▶ [Data section]:
* * * * *

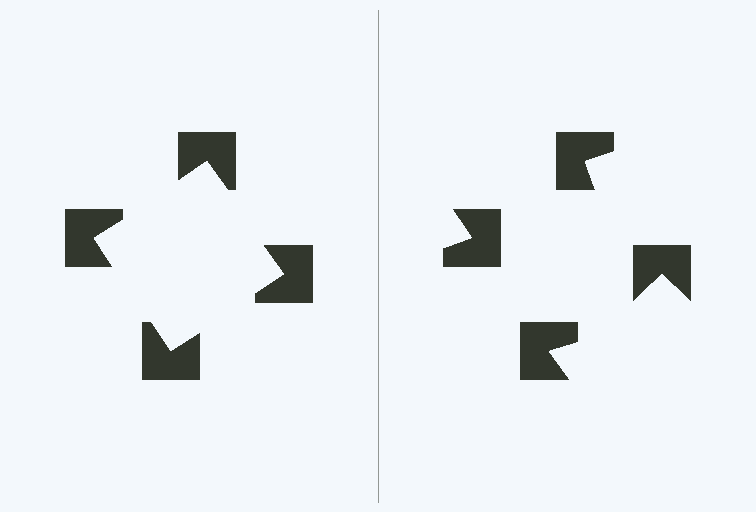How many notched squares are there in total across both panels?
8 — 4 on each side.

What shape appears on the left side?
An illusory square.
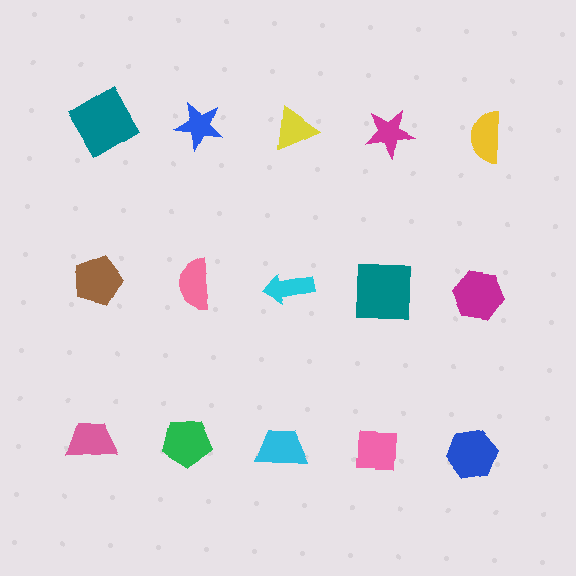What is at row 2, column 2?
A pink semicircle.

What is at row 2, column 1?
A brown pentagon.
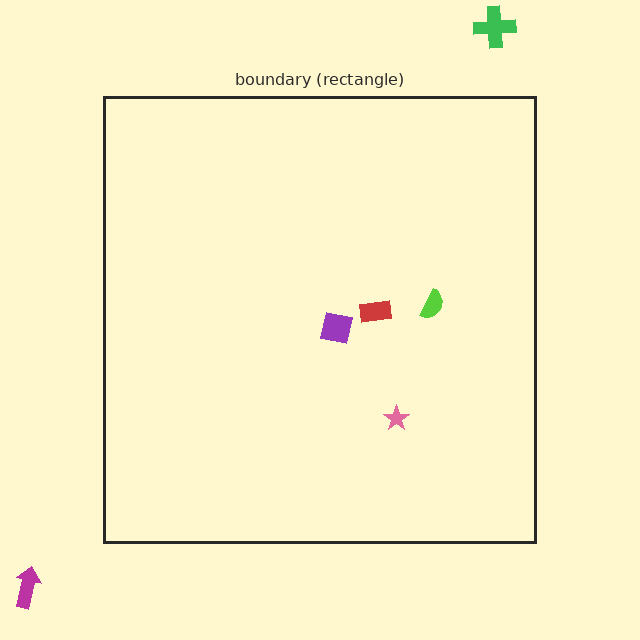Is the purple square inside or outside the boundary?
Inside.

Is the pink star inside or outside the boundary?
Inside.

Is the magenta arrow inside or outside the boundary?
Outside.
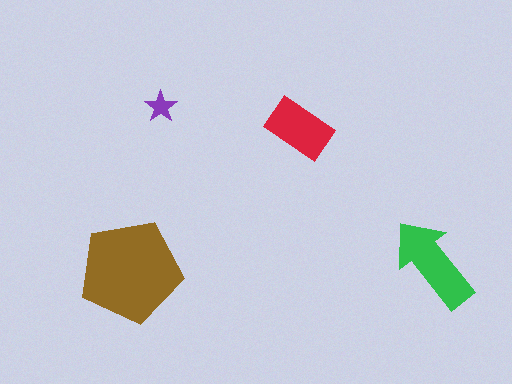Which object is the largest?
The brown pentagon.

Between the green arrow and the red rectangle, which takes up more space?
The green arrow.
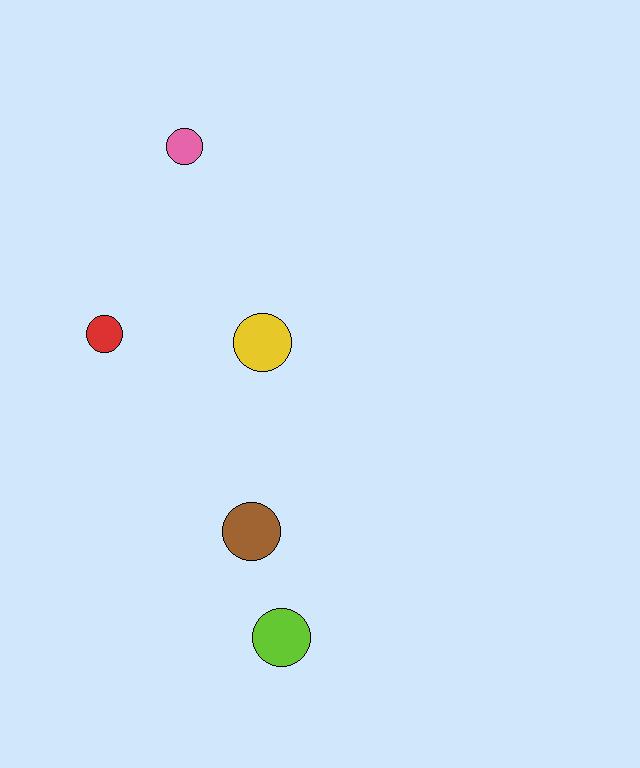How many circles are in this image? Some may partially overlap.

* * * * *

▶ [Exercise aim]:
Reproduce the entries above word for word. Pictures stay out.

▶ [Written solution]:
How many notched squares are there in total across both panels?
8 — 4 on each side.

What shape appears on the left side?
An illusory square.
What is at row 2, column 2?
A pink semicircle.

What is at row 2, column 1?
A brown pentagon.
Is the purple square inside or outside the boundary?
Inside.

Is the pink star inside or outside the boundary?
Inside.

Is the magenta arrow inside or outside the boundary?
Outside.
Which object is the largest?
The brown pentagon.

Between the green arrow and the red rectangle, which takes up more space?
The green arrow.
How many circles are in this image? Some may partially overlap.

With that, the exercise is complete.